**CHALLENGE**
Only the lines from the line holding "Which object is closest to the yellow cross?" to the last line should be output, each exactly as given.
[START DATASET ENTRIES]
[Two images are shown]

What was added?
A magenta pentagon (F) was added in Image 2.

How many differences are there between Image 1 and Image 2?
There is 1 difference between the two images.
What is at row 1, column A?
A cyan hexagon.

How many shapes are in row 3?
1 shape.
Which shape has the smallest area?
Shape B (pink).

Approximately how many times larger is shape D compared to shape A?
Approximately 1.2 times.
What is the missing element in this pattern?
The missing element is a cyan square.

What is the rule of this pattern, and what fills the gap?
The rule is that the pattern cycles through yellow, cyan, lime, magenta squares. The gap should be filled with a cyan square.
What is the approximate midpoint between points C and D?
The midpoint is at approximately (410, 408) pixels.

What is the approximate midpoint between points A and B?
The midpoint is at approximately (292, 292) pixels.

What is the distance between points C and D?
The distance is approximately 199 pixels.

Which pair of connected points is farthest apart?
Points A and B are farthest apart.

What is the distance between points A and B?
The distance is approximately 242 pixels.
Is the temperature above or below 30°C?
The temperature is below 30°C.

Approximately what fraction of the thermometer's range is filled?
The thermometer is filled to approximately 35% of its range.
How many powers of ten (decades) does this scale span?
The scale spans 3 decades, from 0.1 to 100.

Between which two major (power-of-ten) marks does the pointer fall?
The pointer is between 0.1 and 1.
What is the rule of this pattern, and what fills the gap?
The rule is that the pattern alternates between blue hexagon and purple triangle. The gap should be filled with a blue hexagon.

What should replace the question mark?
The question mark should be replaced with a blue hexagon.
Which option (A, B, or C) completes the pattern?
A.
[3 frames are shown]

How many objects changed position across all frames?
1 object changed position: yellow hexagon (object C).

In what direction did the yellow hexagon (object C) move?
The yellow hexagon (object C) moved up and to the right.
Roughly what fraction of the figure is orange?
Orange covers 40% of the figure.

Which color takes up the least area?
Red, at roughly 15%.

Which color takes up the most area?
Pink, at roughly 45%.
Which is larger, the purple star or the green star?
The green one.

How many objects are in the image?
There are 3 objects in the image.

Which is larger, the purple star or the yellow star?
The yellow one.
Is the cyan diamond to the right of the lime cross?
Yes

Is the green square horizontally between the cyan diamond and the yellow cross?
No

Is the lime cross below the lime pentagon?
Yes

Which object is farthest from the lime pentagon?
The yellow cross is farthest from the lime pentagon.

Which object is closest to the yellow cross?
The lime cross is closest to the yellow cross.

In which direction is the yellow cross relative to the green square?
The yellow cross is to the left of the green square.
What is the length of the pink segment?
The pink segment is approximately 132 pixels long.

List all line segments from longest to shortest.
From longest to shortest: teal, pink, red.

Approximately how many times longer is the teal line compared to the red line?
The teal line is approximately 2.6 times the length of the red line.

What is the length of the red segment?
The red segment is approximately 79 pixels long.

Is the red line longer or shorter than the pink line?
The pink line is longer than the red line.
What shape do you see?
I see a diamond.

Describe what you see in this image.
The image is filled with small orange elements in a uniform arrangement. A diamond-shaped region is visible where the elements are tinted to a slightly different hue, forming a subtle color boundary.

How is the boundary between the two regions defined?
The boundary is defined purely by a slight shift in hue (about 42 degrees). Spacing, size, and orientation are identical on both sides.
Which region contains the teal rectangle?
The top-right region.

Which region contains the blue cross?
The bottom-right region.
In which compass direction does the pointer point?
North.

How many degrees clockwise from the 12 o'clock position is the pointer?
[END DATASET ENTRIES]
**WRITTEN RESPONSE**
Which object is closest to the yellow cross?
The lime cross is closest to the yellow cross.

In which direction is the yellow cross relative to the green square?
The yellow cross is to the left of the green square.
What is the length of the pink segment?
The pink segment is approximately 132 pixels long.

List all line segments from longest to shortest.
From longest to shortest: teal, pink, red.

Approximately how many times longer is the teal line compared to the red line?
The teal line is approximately 2.6 times the length of the red line.

What is the length of the red segment?
The red segment is approximately 79 pixels long.

Is the red line longer or shorter than the pink line?
The pink line is longer than the red line.
What shape do you see?
I see a diamond.

Describe what you see in this image.
The image is filled with small orange elements in a uniform arrangement. A diamond-shaped region is visible where the elements are tinted to a slightly different hue, forming a subtle color boundary.

How is the boundary between the two regions defined?
The boundary is defined purely by a slight shift in hue (about 42 degrees). Spacing, size, and orientation are identical on both sides.
Which region contains the teal rectangle?
The top-right region.

Which region contains the blue cross?
The bottom-right region.
In which compass direction does the pointer point?
North.

How many degrees clockwise from the 12 o'clock position is the pointer?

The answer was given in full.